Exercise objective :: Where the line holding "Which labeled shape" appears, start copying, and continue exactly through the last line of the listing, skipping pictures.

[Stored data entries]

Begin

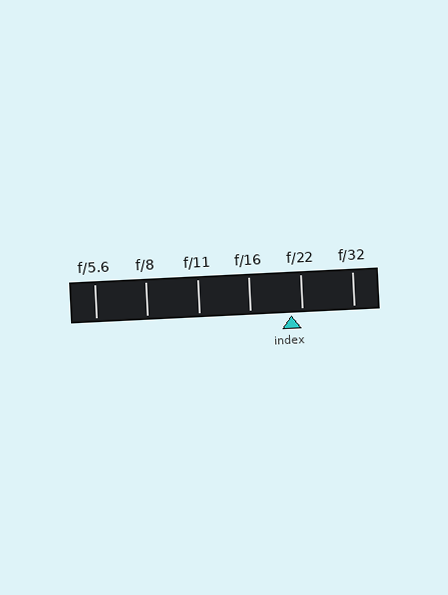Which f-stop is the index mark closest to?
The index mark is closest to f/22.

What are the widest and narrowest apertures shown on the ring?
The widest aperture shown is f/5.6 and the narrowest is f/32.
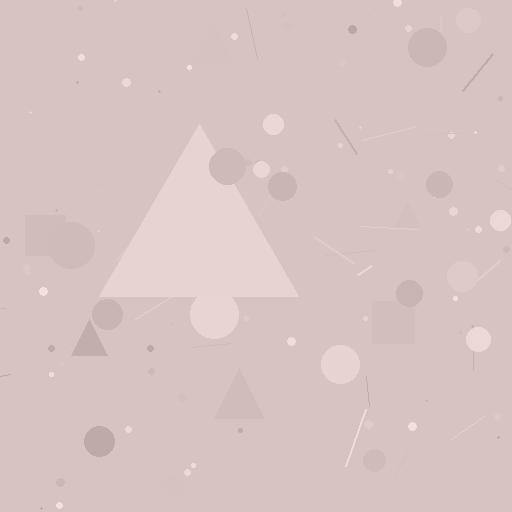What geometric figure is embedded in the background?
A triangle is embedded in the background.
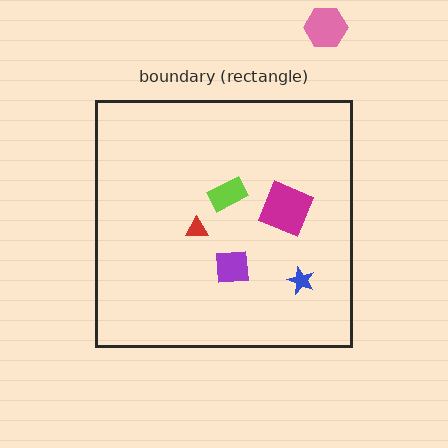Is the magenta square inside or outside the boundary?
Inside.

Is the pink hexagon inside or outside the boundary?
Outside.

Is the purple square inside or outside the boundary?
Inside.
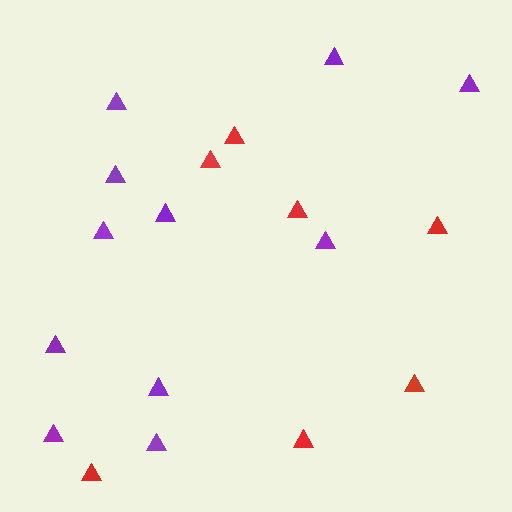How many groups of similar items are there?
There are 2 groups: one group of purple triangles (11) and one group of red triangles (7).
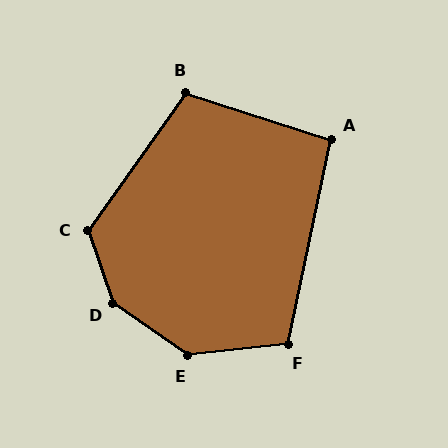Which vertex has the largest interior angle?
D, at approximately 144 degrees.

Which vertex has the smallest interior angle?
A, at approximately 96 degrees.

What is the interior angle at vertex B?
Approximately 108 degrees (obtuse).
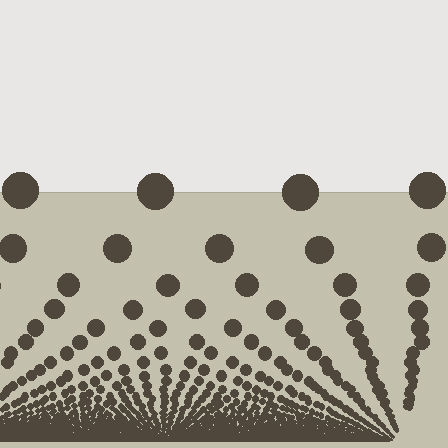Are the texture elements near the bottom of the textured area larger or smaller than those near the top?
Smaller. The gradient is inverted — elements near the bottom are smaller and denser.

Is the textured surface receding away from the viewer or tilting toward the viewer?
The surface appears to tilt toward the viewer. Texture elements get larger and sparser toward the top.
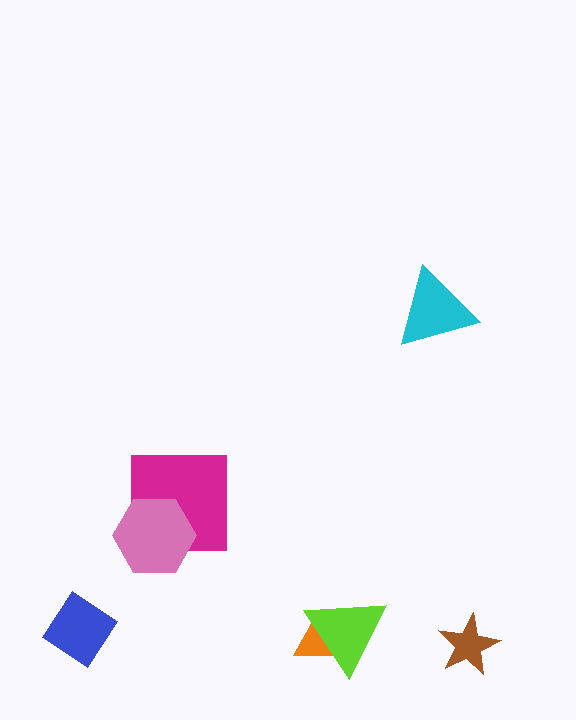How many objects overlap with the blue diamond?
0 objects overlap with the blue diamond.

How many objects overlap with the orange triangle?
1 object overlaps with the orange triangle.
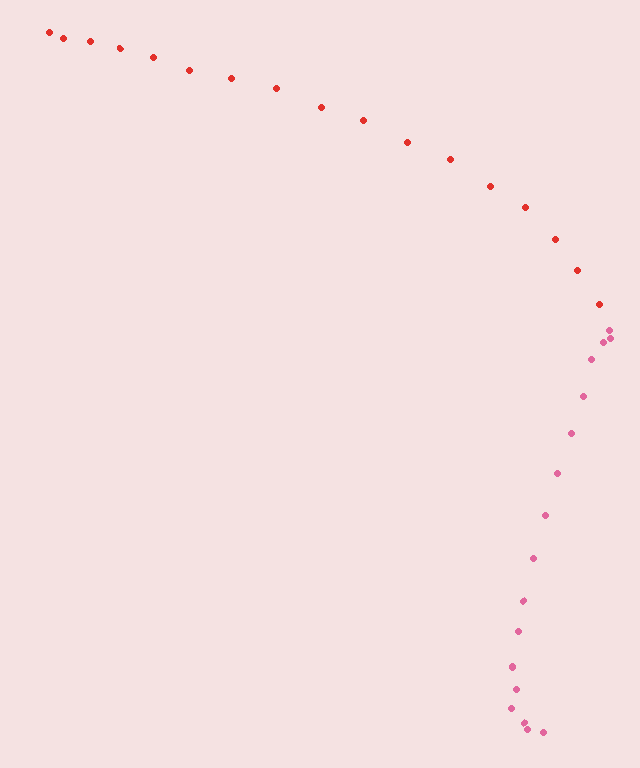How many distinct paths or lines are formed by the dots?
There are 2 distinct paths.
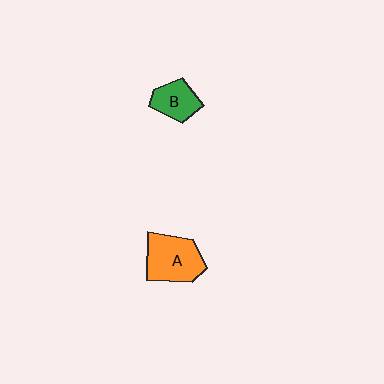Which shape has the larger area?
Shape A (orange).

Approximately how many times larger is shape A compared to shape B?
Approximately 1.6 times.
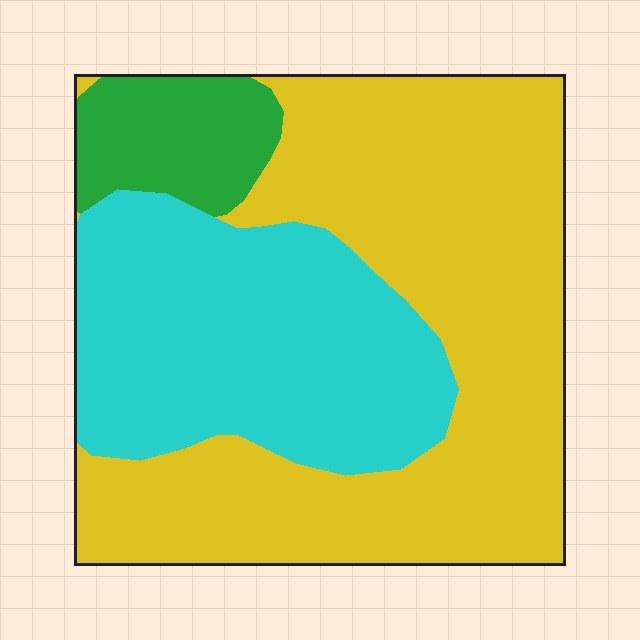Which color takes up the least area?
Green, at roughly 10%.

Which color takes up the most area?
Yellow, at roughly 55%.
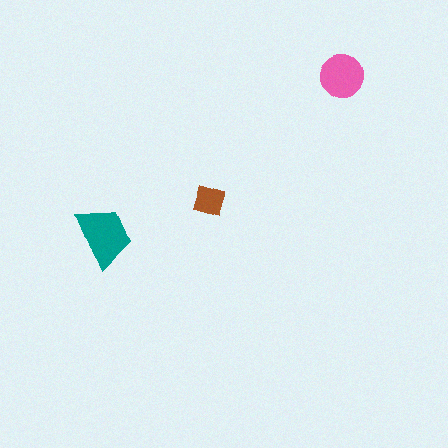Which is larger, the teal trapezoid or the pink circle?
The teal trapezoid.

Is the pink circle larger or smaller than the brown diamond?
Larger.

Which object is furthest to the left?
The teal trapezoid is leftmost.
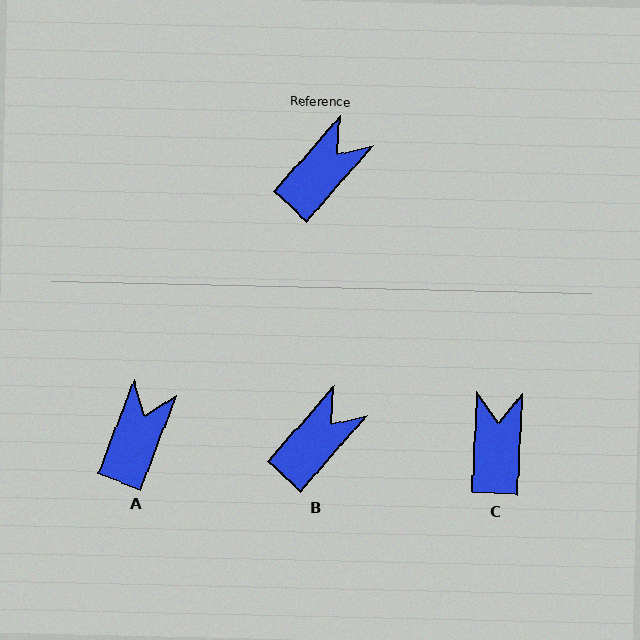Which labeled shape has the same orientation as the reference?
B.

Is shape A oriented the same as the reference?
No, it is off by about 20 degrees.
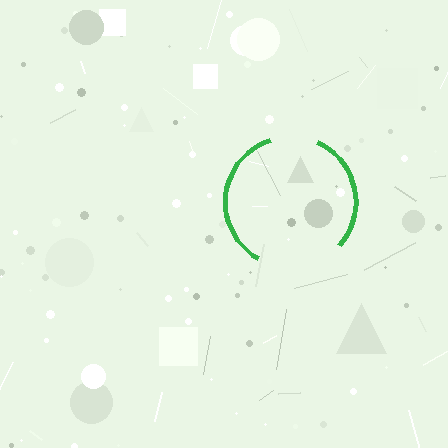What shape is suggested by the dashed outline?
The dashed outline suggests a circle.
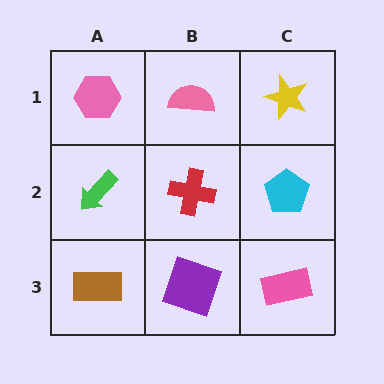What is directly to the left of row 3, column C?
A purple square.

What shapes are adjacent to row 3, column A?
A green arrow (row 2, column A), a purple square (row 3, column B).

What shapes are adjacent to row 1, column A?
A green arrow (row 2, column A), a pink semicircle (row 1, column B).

End

Result for this task ::
Which labeled shape has the same orientation as the reference?
B.

Is shape A oriented the same as the reference?
No, it is off by about 20 degrees.
What shape is suggested by the dashed outline?
The dashed outline suggests a circle.
What is directly to the left of row 3, column C?
A purple square.

What shapes are adjacent to row 3, column A?
A green arrow (row 2, column A), a purple square (row 3, column B).

What shapes are adjacent to row 1, column A?
A green arrow (row 2, column A), a pink semicircle (row 1, column B).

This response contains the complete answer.